RAW RECORDS »
▼
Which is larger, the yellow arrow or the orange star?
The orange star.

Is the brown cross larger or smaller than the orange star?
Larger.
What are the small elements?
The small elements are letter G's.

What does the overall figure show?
▲
▼
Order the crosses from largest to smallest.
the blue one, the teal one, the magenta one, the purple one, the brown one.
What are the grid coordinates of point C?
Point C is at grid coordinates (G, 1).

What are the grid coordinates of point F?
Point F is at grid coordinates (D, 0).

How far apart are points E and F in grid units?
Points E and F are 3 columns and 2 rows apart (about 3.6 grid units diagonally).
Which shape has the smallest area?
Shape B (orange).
▲
INSTRUCTIONS FOR THE TASK »
In the listing above, locate the line containing "Which is larger, the" and the line containing "What does the overall figure show?". Extract those two lines and every line between them, exactly as written, and only those.

SOLVED PROBLEM »
Which is larger, the yellow arrow or the orange star?
The orange star.

Is the brown cross larger or smaller than the orange star?
Larger.
What are the small elements?
The small elements are letter G's.

What does the overall figure show?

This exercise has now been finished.